• PROBLEM:
Transcribe all the entries word for word, omitting any pictures they contain.

Questions about shapes in pictures:
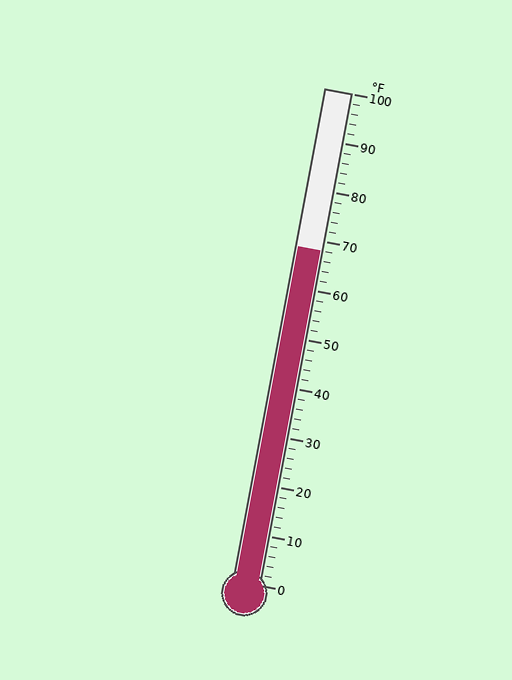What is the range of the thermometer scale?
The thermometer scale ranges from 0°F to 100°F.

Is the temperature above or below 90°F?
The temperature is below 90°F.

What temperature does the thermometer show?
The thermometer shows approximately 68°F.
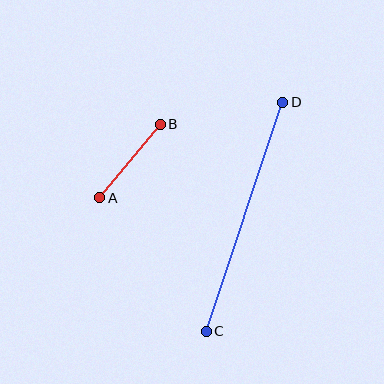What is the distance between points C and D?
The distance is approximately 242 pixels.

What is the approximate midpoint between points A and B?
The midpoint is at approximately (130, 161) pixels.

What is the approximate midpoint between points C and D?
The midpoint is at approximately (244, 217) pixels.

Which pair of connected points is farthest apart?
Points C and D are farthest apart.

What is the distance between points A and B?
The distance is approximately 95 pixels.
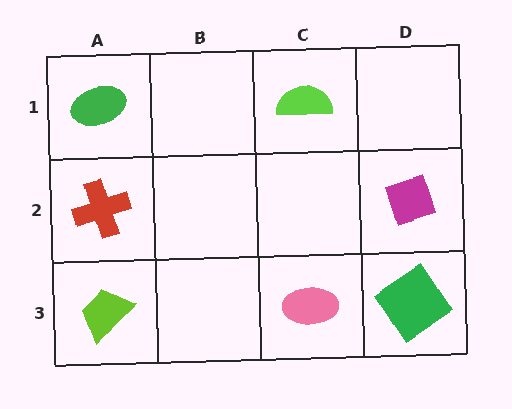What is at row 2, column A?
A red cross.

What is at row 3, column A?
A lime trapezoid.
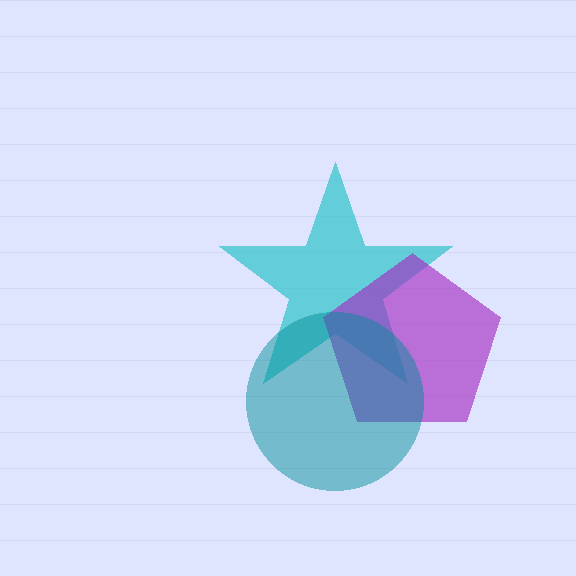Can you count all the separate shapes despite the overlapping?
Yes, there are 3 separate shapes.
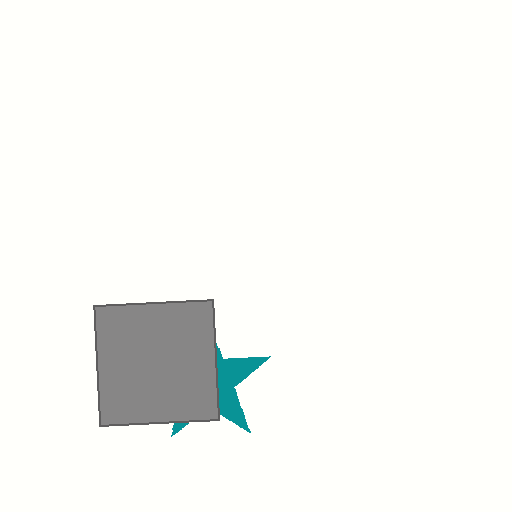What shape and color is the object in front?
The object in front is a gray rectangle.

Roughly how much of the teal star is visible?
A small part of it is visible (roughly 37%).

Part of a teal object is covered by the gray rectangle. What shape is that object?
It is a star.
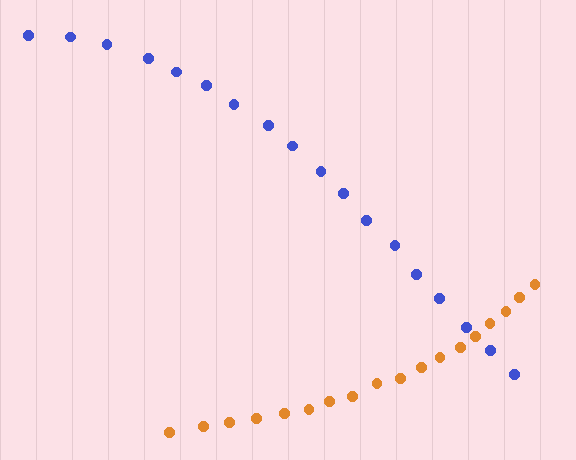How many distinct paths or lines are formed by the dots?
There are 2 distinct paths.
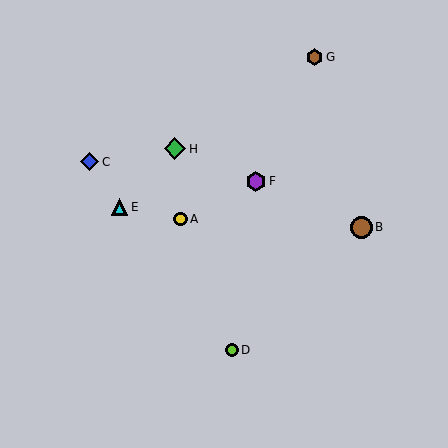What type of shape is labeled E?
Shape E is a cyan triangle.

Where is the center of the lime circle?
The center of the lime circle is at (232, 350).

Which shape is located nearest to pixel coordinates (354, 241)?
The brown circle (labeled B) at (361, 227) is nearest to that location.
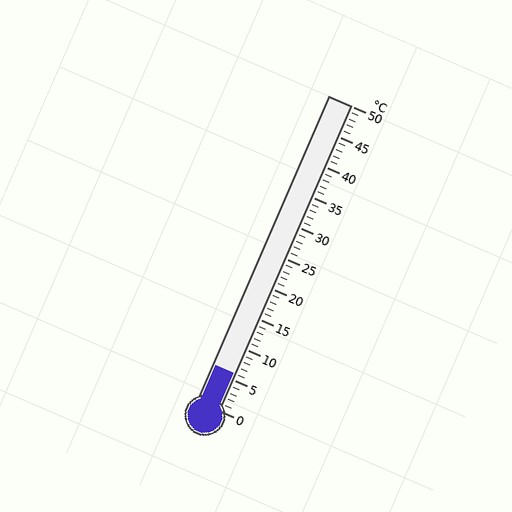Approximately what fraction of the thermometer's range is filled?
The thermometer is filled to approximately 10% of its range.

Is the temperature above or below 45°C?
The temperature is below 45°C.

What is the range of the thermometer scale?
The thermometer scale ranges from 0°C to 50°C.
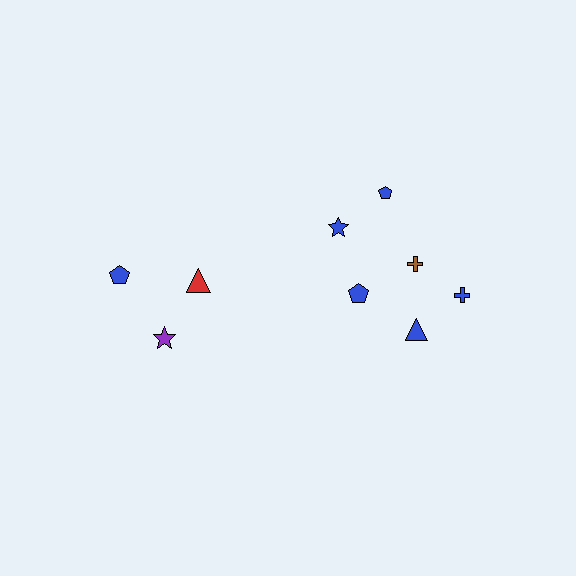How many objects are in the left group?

• FULL OUTPUT:
What is the range of the thermometer scale?
The thermometer scale ranges from 0°F to 100°F.

Is the temperature above or below 90°F?
The temperature is below 90°F.

What temperature does the thermometer show?
The thermometer shows approximately 68°F.
What is the distance between points C and D?
The distance is approximately 242 pixels.

What is the approximate midpoint between points A and B?
The midpoint is at approximately (130, 161) pixels.

What is the approximate midpoint between points C and D?
The midpoint is at approximately (244, 217) pixels.

Which pair of connected points is farthest apart?
Points C and D are farthest apart.

What is the distance between points A and B?
The distance is approximately 95 pixels.
What is at row 2, column A?
A red cross.

What is at row 3, column A?
A lime trapezoid.
Can you count all the separate shapes despite the overlapping?
Yes, there are 3 separate shapes.
What shape and color is the object in front?
The object in front is a gray rectangle.

Roughly how much of the teal star is visible?
A small part of it is visible (roughly 37%).

Part of a teal object is covered by the gray rectangle. What shape is that object?
It is a star.
How many distinct paths or lines are formed by the dots?
There are 2 distinct paths.
What type of shape is labeled E?
Shape E is a cyan triangle.

Where is the center of the lime circle?
The center of the lime circle is at (232, 350).

Which shape is located nearest to pixel coordinates (354, 241)?
The brown circle (labeled B) at (361, 227) is nearest to that location.
Approximately what fraction of the thermometer's range is filled?
The thermometer is filled to approximately 10% of its range.

Is the temperature above or below 45°C?
The temperature is below 45°C.

What is the range of the thermometer scale?
The thermometer scale ranges from 0°C to 50°C.
How many objects are in the left group?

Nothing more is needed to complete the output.